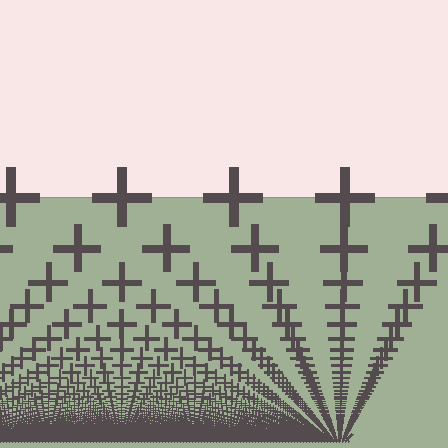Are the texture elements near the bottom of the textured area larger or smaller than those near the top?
Smaller. The gradient is inverted — elements near the bottom are smaller and denser.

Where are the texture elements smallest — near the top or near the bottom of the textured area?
Near the bottom.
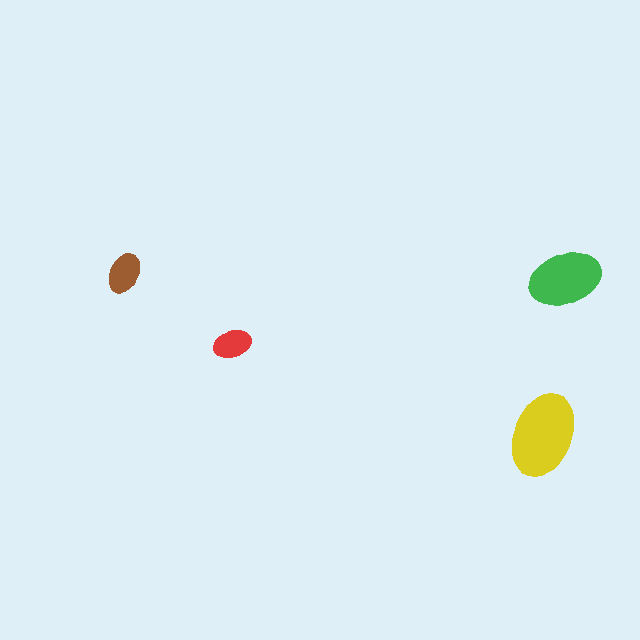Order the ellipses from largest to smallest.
the yellow one, the green one, the brown one, the red one.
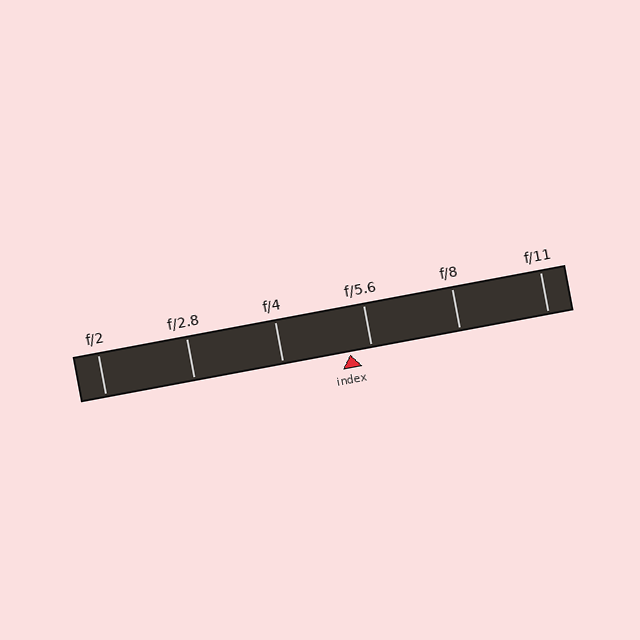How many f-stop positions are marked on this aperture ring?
There are 6 f-stop positions marked.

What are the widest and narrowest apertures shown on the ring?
The widest aperture shown is f/2 and the narrowest is f/11.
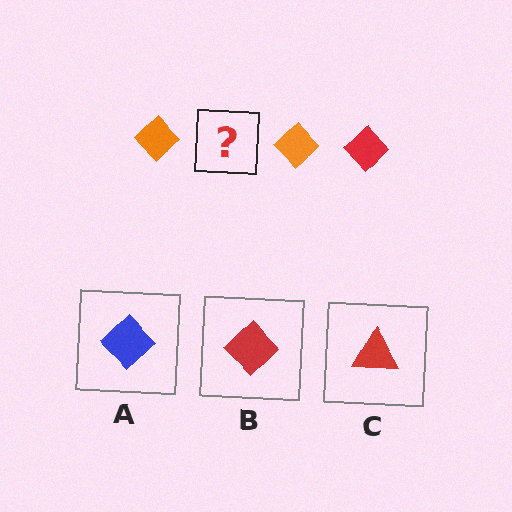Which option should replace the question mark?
Option B.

☆ ☆ ☆ ☆

• _Exercise prompt_
Make an exact reproduction of the listing above, without any pictures.

• _Response to the task_
Are the texture elements near the bottom of the textured area larger or smaller than those near the top?
Smaller. The gradient is inverted — elements near the bottom are smaller and denser.

Where are the texture elements smallest — near the top or near the bottom of the textured area?
Near the bottom.
Order the ellipses from largest to smallest.
the yellow one, the green one, the brown one, the red one.
How many f-stop positions are marked on this aperture ring?
There are 6 f-stop positions marked.

What are the widest and narrowest apertures shown on the ring?
The widest aperture shown is f/2 and the narrowest is f/11.
Which option should replace the question mark?
Option B.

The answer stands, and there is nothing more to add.